Problem details:
Begin at the line that contains "What colors correspond to each cluster?", stop after the line that contains "How many groups of dots/shapes are there?", and reproduce only that span, unaltered.

Extracted records:
***
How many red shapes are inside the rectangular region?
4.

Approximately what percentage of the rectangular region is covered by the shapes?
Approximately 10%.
***
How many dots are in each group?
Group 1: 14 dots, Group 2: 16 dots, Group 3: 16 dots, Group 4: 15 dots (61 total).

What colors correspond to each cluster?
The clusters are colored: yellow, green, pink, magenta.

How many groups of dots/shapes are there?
***
Answer to this problem:
What colors correspond to each cluster?
The clusters are colored: yellow, green, pink, magenta.

How many groups of dots/shapes are there?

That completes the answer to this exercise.